*Challenge:* Set down all of the data that follows word for word, without the images.

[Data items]
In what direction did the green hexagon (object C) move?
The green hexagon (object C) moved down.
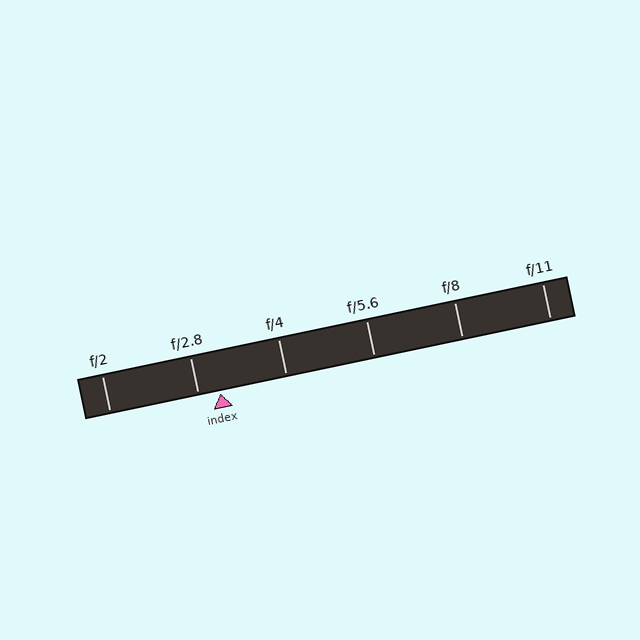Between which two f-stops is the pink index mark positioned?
The index mark is between f/2.8 and f/4.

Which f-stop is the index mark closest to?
The index mark is closest to f/2.8.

*Exercise result:*
In what direction did the green hexagon (object C) move?
The green hexagon (object C) moved down.
Between which two f-stops is the pink index mark positioned?
The index mark is between f/2.8 and f/4.

Which f-stop is the index mark closest to?
The index mark is closest to f/2.8.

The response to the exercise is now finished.